• **SET TASK**
Extract, word for word, every line from the one containing "What is the approximate midpoint between points C" through the one containing "Which pair of", with both end lines kept.

• **SOURCE DATA**
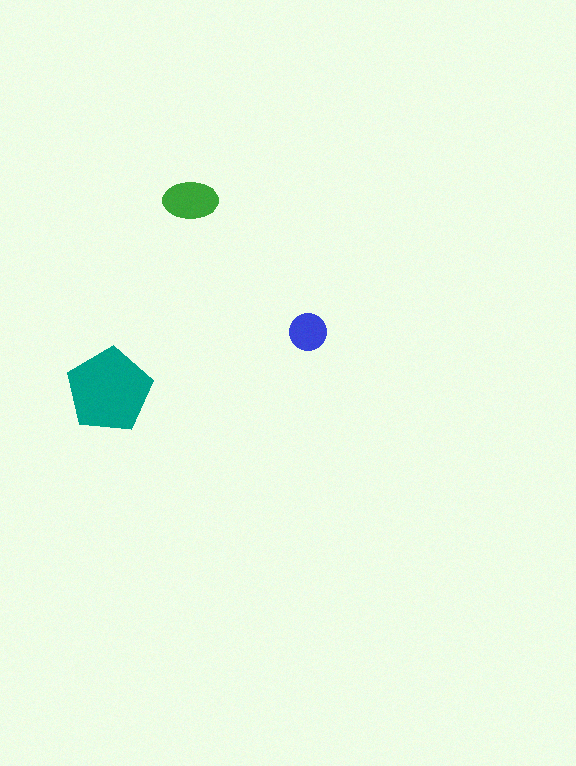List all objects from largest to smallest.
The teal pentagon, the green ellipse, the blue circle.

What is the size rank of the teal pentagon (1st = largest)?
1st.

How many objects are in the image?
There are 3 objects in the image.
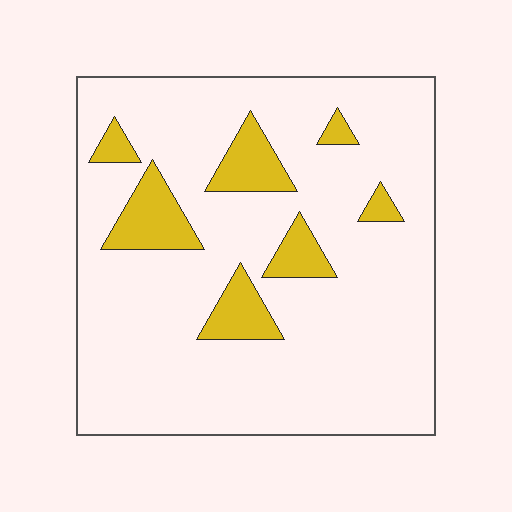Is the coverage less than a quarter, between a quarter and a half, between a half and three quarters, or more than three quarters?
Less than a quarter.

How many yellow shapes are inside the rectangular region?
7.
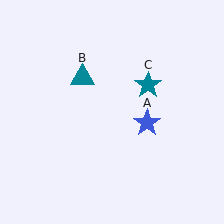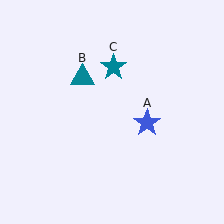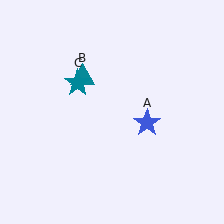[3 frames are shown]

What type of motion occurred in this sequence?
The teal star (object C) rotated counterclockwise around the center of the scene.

--

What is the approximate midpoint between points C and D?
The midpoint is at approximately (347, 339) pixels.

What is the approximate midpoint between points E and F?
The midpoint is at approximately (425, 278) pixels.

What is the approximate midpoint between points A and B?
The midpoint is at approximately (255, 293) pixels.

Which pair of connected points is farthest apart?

---

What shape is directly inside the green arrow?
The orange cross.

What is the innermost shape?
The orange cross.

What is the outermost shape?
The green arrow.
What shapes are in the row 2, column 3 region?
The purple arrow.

• **FULL ANSWER**
What is the approximate midpoint between points C and D?
The midpoint is at approximately (347, 339) pixels.

What is the approximate midpoint between points E and F?
The midpoint is at approximately (425, 278) pixels.

What is the approximate midpoint between points A and B?
The midpoint is at approximately (255, 293) pixels.

Which pair of connected points is farthest apart?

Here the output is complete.